[start]
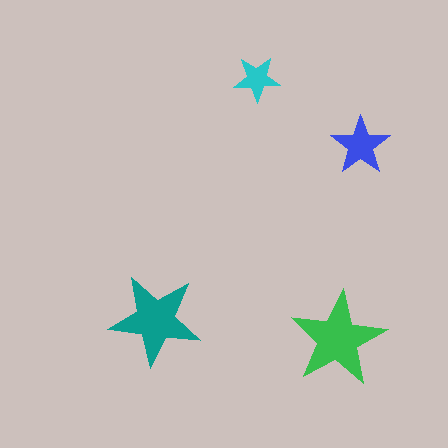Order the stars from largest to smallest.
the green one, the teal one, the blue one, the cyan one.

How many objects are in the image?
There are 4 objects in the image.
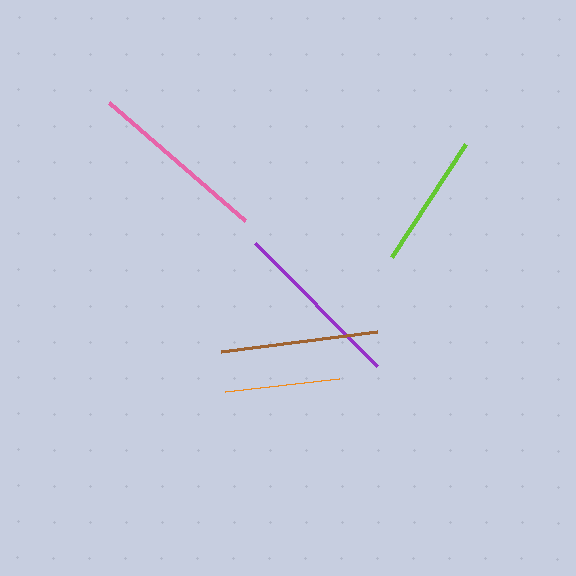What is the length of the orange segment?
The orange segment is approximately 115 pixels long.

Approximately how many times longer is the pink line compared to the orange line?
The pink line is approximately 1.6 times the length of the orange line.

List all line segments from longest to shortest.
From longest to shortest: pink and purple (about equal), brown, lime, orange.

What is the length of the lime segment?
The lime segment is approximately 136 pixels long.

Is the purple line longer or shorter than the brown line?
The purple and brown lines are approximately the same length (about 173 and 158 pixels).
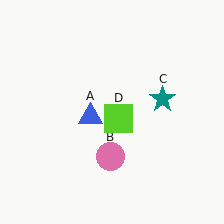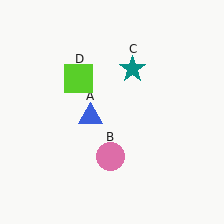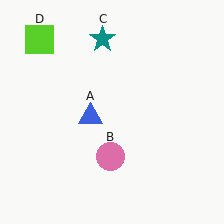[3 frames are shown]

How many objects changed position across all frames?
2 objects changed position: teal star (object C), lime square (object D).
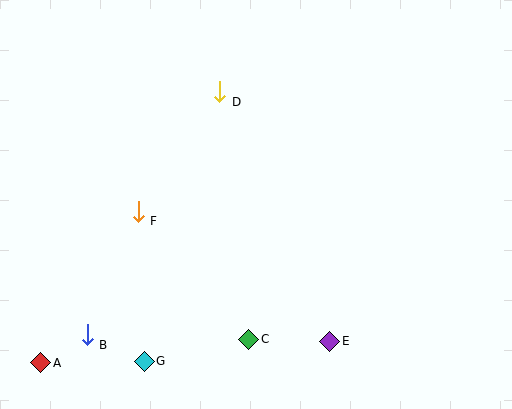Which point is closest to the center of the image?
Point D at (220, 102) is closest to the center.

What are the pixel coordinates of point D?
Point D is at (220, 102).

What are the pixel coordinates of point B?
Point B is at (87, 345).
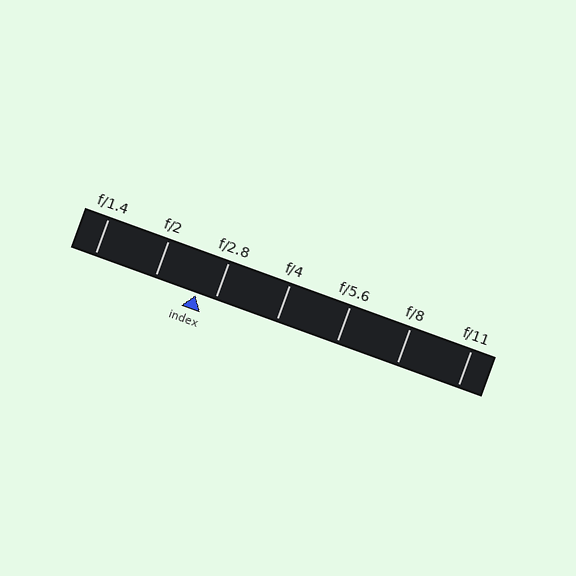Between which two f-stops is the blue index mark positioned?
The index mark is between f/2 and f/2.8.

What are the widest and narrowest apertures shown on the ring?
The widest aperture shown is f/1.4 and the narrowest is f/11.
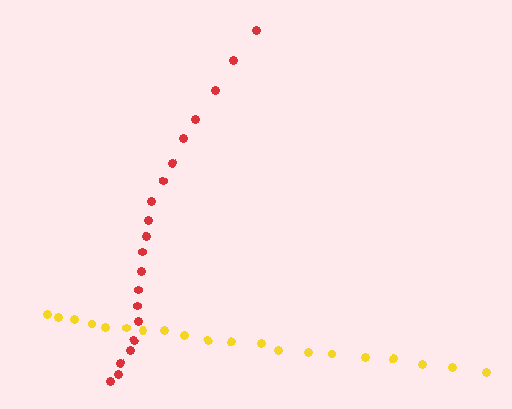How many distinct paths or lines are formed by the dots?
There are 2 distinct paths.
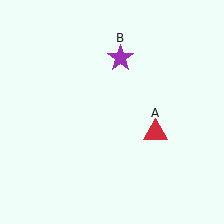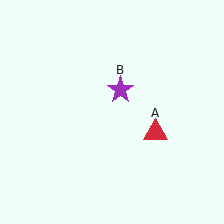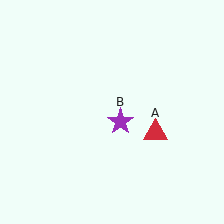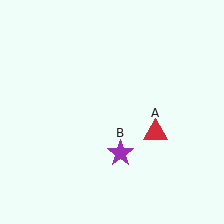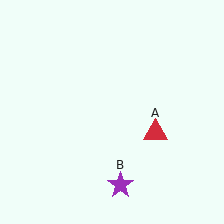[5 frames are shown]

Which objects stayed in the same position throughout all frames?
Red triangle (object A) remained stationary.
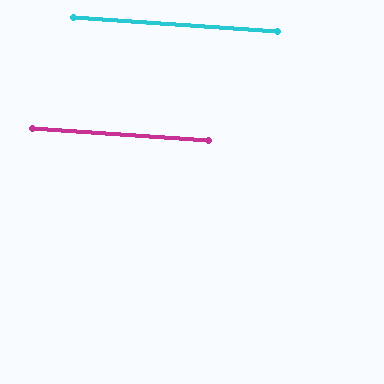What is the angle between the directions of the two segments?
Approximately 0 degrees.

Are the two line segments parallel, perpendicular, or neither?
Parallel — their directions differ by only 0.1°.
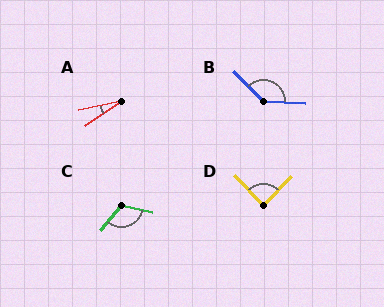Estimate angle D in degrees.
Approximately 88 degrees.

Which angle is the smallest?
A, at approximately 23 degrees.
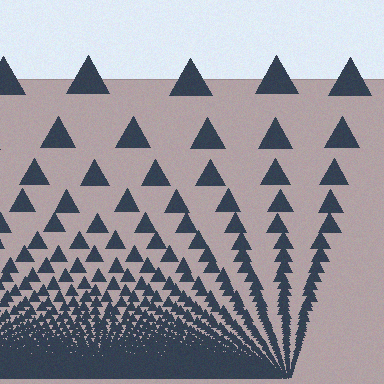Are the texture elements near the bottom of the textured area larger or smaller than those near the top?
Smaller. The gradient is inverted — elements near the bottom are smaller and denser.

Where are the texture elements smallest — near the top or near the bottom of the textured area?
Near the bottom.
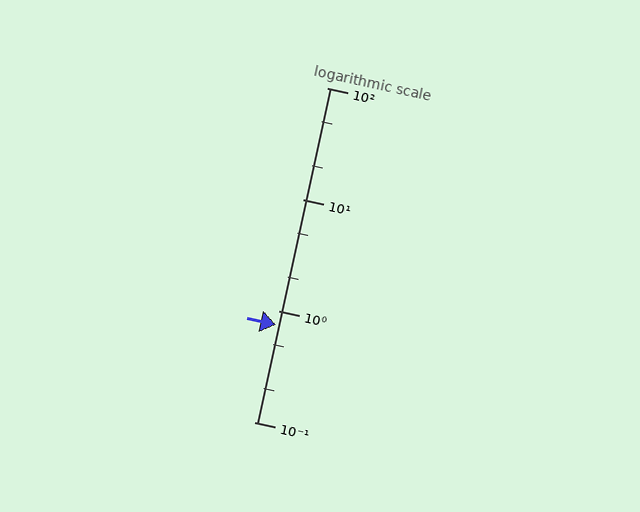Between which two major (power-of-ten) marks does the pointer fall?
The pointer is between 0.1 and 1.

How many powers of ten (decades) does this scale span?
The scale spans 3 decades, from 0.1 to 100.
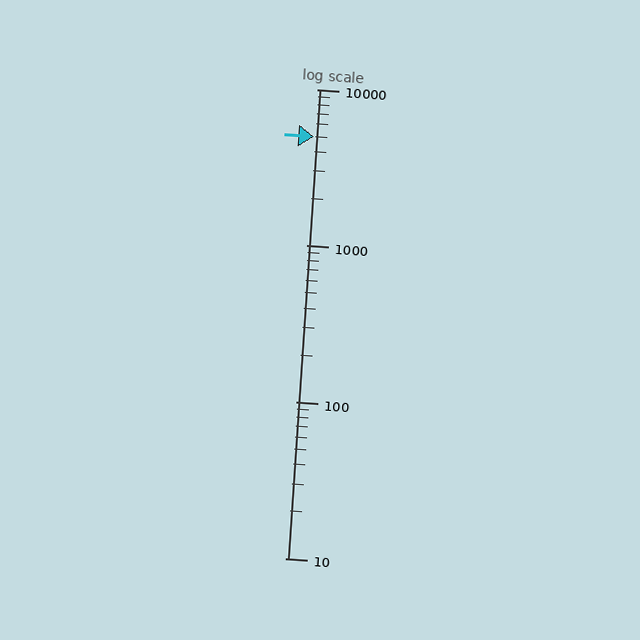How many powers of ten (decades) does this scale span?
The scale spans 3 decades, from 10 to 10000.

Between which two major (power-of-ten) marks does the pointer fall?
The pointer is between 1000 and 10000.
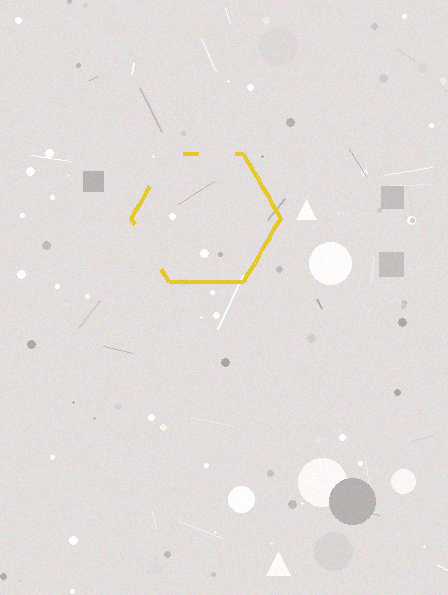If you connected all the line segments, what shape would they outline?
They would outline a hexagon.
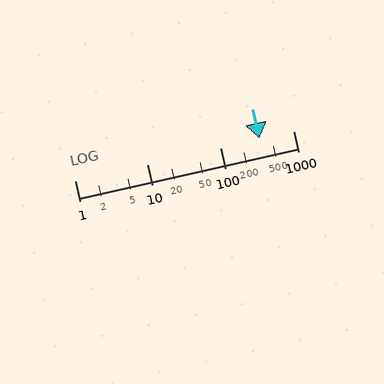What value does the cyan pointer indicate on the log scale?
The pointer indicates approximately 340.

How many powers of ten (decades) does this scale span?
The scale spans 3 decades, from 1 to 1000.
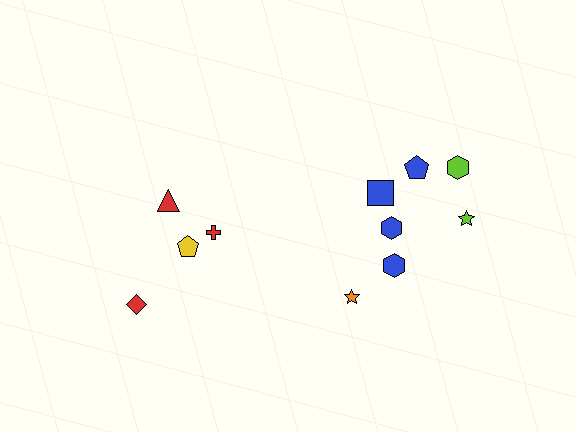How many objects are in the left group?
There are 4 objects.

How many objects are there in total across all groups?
[end]
• **Exercise directions**:
From the data above, write out everything exactly except the pictures.

• **Full answer**:
Order the stars from largest to smallest.
the green one, the teal one, the blue one, the cyan one.

How many objects are in the image?
There are 4 objects in the image.
What is the length of the orange segment?
The orange segment is approximately 115 pixels long.

Approximately how many times longer is the pink line compared to the orange line?
The pink line is approximately 1.6 times the length of the orange line.

List all line segments from longest to shortest.
From longest to shortest: pink and purple (about equal), brown, lime, orange.

What is the length of the lime segment?
The lime segment is approximately 136 pixels long.

Is the purple line longer or shorter than the brown line?
The purple and brown lines are approximately the same length (about 173 and 158 pixels).
[3 frames are shown]

How many objects changed position across all frames?
2 objects changed position: teal star (object C), lime square (object D).
Which point is closest to the center of the image?
Point D at (220, 102) is closest to the center.

What are the pixel coordinates of point D?
Point D is at (220, 102).

What are the pixel coordinates of point B?
Point B is at (87, 345).
Between which two f-stops is the blue index mark positioned?
The index mark is between f/2 and f/2.8.

What are the widest and narrowest apertures shown on the ring?
The widest aperture shown is f/1.4 and the narrowest is f/11.
How many distinct paths or lines are formed by the dots?
There are 2 distinct paths.
[5 frames are shown]

Which objects stayed in the same position throughout all frames?
Red triangle (object A) remained stationary.
What is the angle between the directions of the two segments?
Approximately 0 degrees.

Are the two line segments parallel, perpendicular, or neither?
Parallel — their directions differ by only 0.1°.
Estimate angle D in degrees.
Approximately 88 degrees.

Which angle is the smallest?
A, at approximately 23 degrees.
Are the texture elements near the bottom of the textured area larger or smaller than those near the top?
Smaller. The gradient is inverted — elements near the bottom are smaller and denser.

Where are the texture elements smallest — near the top or near the bottom of the textured area?
Near the bottom.
Between which two major (power-of-ten) marks does the pointer fall?
The pointer is between 0.1 and 1.

How many powers of ten (decades) does this scale span?
The scale spans 3 decades, from 0.1 to 100.
How many powers of ten (decades) does this scale span?
The scale spans 3 decades, from 10 to 10000.

Between which two major (power-of-ten) marks does the pointer fall?
The pointer is between 1000 and 10000.
If you connected all the line segments, what shape would they outline?
They would outline a hexagon.
What value does the cyan pointer indicate on the log scale?
The pointer indicates approximately 340.

How many powers of ten (decades) does this scale span?
The scale spans 3 decades, from 1 to 1000.
How many objects are in the left group?
There are 4 objects.

How many objects are there in total across all groups?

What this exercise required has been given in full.